-------- Exercise materials --------

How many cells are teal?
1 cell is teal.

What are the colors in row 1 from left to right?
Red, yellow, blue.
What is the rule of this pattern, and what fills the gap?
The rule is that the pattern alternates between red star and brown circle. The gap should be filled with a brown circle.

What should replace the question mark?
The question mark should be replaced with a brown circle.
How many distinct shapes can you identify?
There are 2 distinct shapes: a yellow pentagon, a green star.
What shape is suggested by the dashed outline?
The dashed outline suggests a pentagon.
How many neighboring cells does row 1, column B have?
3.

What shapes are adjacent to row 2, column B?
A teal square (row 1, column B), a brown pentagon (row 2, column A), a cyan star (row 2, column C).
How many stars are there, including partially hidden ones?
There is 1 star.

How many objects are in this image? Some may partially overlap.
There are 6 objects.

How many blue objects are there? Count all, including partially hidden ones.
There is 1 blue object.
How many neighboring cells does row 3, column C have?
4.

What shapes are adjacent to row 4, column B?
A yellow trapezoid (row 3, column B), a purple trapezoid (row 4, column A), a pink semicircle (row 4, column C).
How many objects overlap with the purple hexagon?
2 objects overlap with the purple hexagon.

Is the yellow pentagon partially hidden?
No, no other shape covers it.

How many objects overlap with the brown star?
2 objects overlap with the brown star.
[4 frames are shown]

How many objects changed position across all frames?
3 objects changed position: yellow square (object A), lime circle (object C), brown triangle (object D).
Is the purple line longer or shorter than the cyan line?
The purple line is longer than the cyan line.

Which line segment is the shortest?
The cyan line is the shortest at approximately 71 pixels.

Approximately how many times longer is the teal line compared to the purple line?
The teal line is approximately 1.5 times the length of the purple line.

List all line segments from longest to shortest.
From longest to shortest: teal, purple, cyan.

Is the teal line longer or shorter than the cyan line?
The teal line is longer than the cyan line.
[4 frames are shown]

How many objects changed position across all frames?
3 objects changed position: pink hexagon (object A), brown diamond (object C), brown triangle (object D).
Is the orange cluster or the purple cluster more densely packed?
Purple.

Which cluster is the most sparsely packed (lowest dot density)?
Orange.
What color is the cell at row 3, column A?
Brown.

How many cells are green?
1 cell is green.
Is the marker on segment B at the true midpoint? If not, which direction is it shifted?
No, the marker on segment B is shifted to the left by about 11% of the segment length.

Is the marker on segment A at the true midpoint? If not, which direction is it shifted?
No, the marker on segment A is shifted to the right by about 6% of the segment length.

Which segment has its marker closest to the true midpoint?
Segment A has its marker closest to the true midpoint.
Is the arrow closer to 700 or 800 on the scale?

--------

## Task to carry out
All the records above need to be output exactly, with none omitted.

## Answer to this exercise
How many cells are teal?
1 cell is teal.

What are the colors in row 1 from left to right?
Red, yellow, blue.
What is the rule of this pattern, and what fills the gap?
The rule is that the pattern alternates between red star and brown circle. The gap should be filled with a brown circle.

What should replace the question mark?
The question mark should be replaced with a brown circle.
How many distinct shapes can you identify?
There are 2 distinct shapes: a yellow pentagon, a green star.
What shape is suggested by the dashed outline?
The dashed outline suggests a pentagon.
How many neighboring cells does row 1, column B have?
3.

What shapes are adjacent to row 2, column B?
A teal square (row 1, column B), a brown pentagon (row 2, column A), a cyan star (row 2, column C).
How many stars are there, including partially hidden ones?
There is 1 star.

How many objects are in this image? Some may partially overlap.
There are 6 objects.

How many blue objects are there? Count all, including partially hidden ones.
There is 1 blue object.
How many neighboring cells does row 3, column C have?
4.

What shapes are adjacent to row 4, column B?
A yellow trapezoid (row 3, column B), a purple trapezoid (row 4, column A), a pink semicircle (row 4, column C).
How many objects overlap with the purple hexagon?
2 objects overlap with the purple hexagon.

Is the yellow pentagon partially hidden?
No, no other shape covers it.

How many objects overlap with the brown star?
2 objects overlap with the brown star.
[4 frames are shown]

How many objects changed position across all frames?
3 objects changed position: yellow square (object A), lime circle (object C), brown triangle (object D).
Is the purple line longer or shorter than the cyan line?
The purple line is longer than the cyan line.

Which line segment is the shortest?
The cyan line is the shortest at approximately 71 pixels.

Approximately how many times longer is the teal line compared to the purple line?
The teal line is approximately 1.5 times the length of the purple line.

List all line segments from longest to shortest.
From longest to shortest: teal, purple, cyan.

Is the teal line longer or shorter than the cyan line?
The teal line is longer than the cyan line.
[4 frames are shown]

How many objects changed position across all frames?
3 objects changed position: pink hexagon (object A), brown diamond (object C), brown triangle (object D).
Is the orange cluster or the purple cluster more densely packed?
Purple.

Which cluster is the most sparsely packed (lowest dot density)?
Orange.
What color is the cell at row 3, column A?
Brown.

How many cells are green?
1 cell is green.
Is the marker on segment B at the true midpoint? If not, which direction is it shifted?
No, the marker on segment B is shifted to the left by about 11% of the segment length.

Is the marker on segment A at the true midpoint? If not, which direction is it shifted?
No, the marker on segment A is shifted to the right by about 6% of the segment length.

Which segment has its marker closest to the true midpoint?
Segment A has its marker closest to the true midpoint.
Is the arrow closer to 700 or 800 on the scale?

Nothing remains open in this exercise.